# Provided records
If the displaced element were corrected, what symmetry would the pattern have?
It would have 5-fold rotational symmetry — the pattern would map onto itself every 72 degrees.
--
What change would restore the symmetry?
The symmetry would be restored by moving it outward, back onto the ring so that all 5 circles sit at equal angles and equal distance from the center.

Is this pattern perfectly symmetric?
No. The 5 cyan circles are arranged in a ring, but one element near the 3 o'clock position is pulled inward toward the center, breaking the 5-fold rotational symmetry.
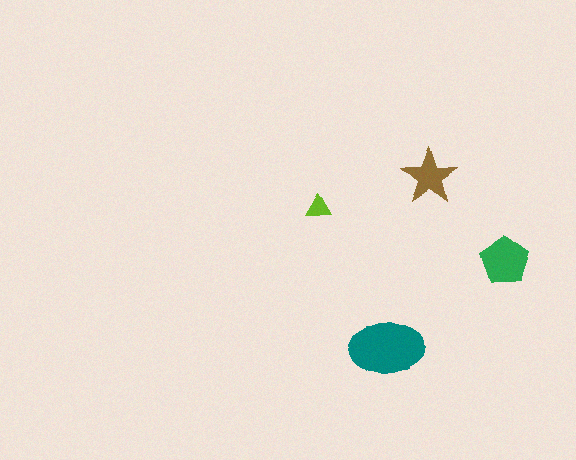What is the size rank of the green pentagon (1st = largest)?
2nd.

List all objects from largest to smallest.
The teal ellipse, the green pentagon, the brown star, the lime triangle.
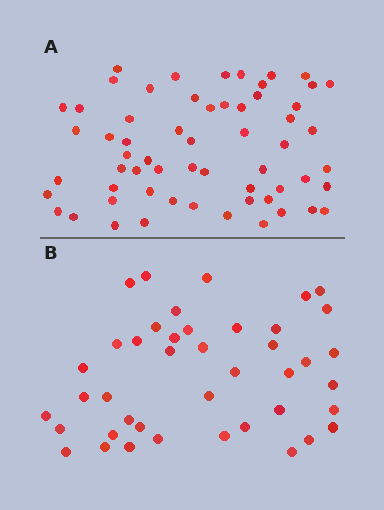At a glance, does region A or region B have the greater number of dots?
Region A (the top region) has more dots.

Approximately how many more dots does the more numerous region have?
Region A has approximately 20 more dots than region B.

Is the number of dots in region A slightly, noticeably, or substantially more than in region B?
---
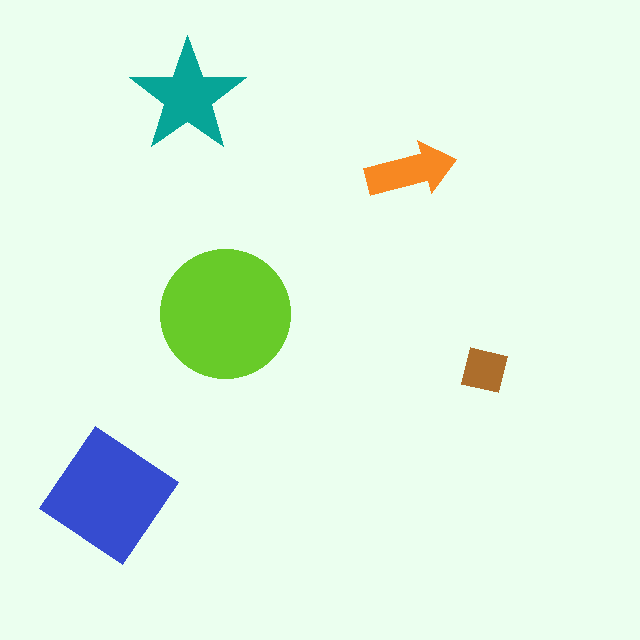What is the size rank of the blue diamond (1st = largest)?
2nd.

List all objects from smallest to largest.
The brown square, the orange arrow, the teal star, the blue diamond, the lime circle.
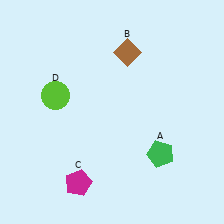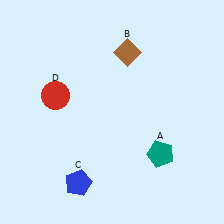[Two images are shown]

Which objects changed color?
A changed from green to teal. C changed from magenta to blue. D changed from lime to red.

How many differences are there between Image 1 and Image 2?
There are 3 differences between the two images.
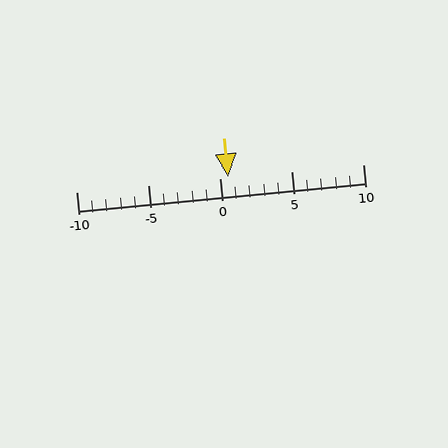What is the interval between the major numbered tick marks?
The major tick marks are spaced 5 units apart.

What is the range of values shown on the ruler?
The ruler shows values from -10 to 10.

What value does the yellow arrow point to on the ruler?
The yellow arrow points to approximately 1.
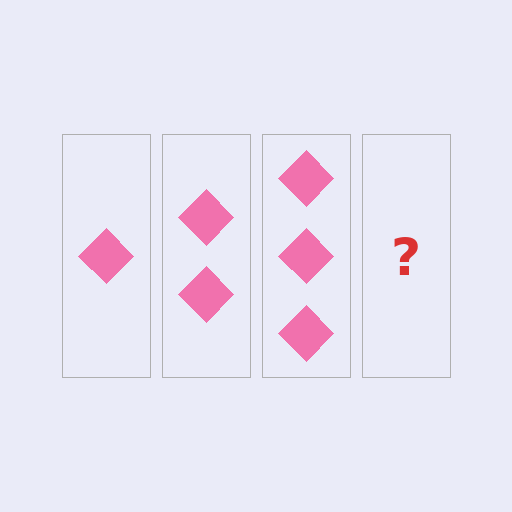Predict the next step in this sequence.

# Task prompt
Using the data above, set down each line from the line with "What is the interval" to the line with "Predict the next step in this sequence." exactly, both ends included, and leave the pictures behind. Nothing else belongs.

# The output
What is the interval between the major numbered tick marks?
The major tick marks are spaced 5 units apart.

What is the range of values shown on the ruler?
The ruler shows values from -10 to 10.

What value does the yellow arrow point to on the ruler?
The yellow arrow points to approximately 1.
Predict the next step in this sequence.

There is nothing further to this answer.